*THE PROBLEM*: Return each line of the data below verbatim; pictures are to be left out.

*DATA SUPPLIED*:
────────────────

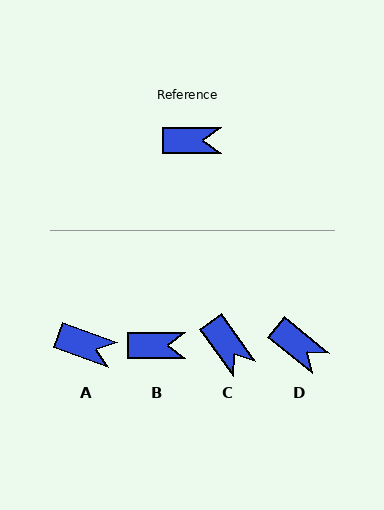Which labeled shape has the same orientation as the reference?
B.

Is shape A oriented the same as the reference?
No, it is off by about 20 degrees.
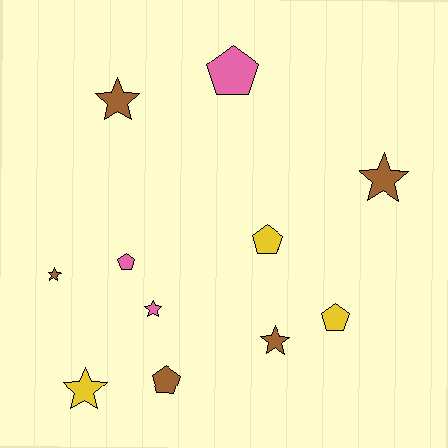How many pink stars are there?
There is 1 pink star.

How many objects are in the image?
There are 11 objects.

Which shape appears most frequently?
Star, with 6 objects.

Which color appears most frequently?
Brown, with 5 objects.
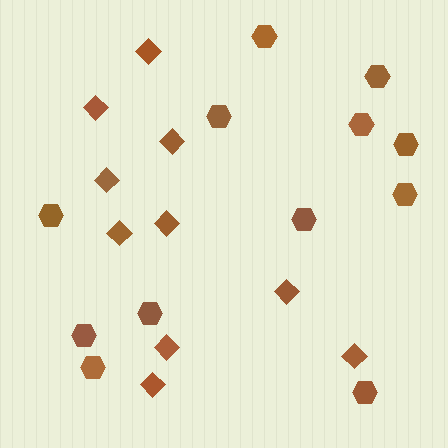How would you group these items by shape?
There are 2 groups: one group of diamonds (10) and one group of hexagons (12).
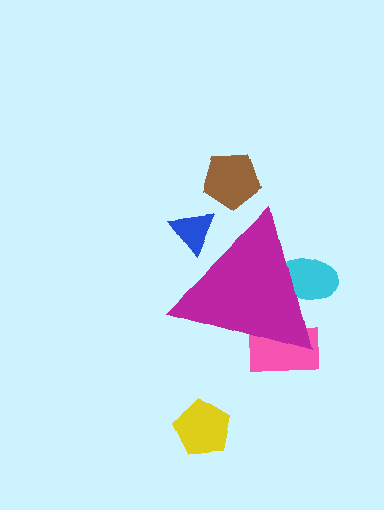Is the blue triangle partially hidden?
No, the blue triangle is fully visible.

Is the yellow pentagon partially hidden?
No, the yellow pentagon is fully visible.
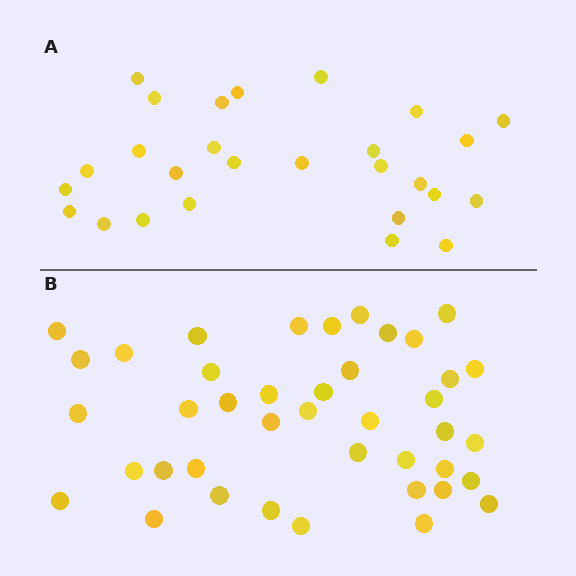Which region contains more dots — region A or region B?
Region B (the bottom region) has more dots.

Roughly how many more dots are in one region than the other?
Region B has approximately 15 more dots than region A.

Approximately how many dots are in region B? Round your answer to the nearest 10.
About 40 dots. (The exact count is 41, which rounds to 40.)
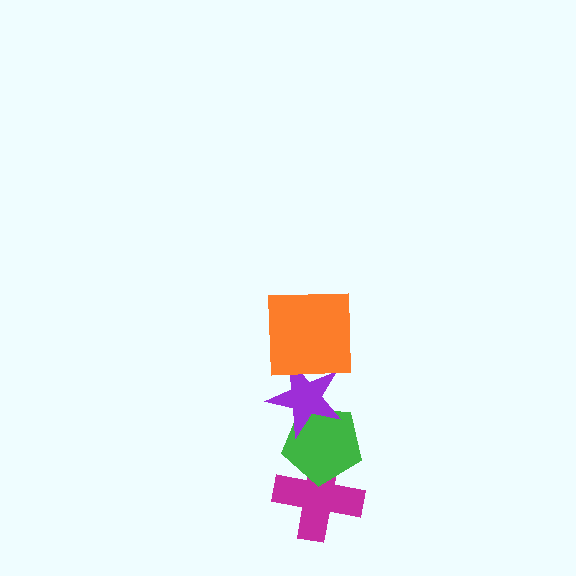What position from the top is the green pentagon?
The green pentagon is 3rd from the top.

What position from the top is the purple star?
The purple star is 2nd from the top.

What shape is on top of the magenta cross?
The green pentagon is on top of the magenta cross.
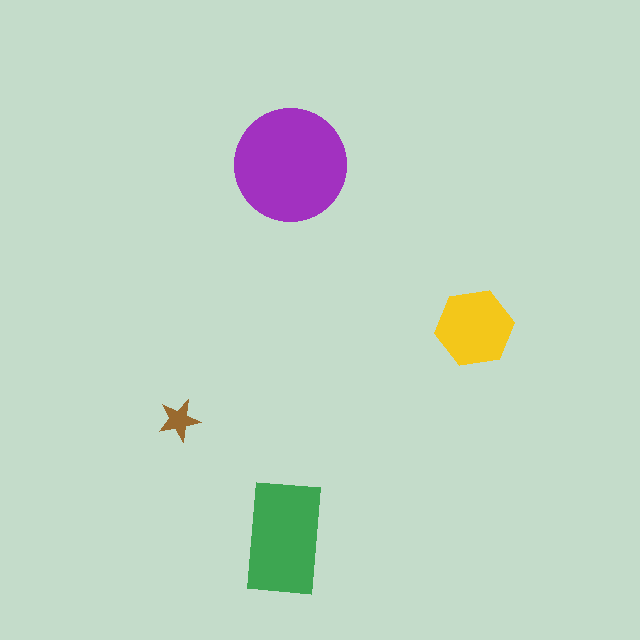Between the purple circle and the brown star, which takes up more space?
The purple circle.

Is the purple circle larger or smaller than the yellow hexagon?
Larger.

────────────────

*EXERCISE SOLUTION*:
Which labeled shape has the same orientation as the reference?
B.

Is shape A oriented the same as the reference?
No, it is off by about 20 degrees.
How many pink stars are there?
There is 1 pink star.

How many objects are in the image?
There are 11 objects.

Which shape appears most frequently?
Star, with 6 objects.

Which color appears most frequently?
Brown, with 5 objects.
How would you group these items by shape?
There are 2 groups: one group of diamonds (10) and one group of hexagons (12).
Is the blue triangle partially hidden?
No, the blue triangle is fully visible.

Is the yellow pentagon partially hidden?
No, the yellow pentagon is fully visible.
Which region contains more dots — region A or region B?
Region B (the bottom region) has more dots.

Roughly how many more dots are in one region than the other?
Region B has approximately 15 more dots than region A.

Approximately how many dots are in region B? Round your answer to the nearest 10.
About 40 dots. (The exact count is 41, which rounds to 40.)
What position from the top is the green pentagon?
The green pentagon is 3rd from the top.

What position from the top is the purple star?
The purple star is 2nd from the top.

What shape is on top of the magenta cross?
The green pentagon is on top of the magenta cross.
Between the purple circle and the brown star, which takes up more space?
The purple circle.

Is the purple circle larger or smaller than the yellow hexagon?
Larger.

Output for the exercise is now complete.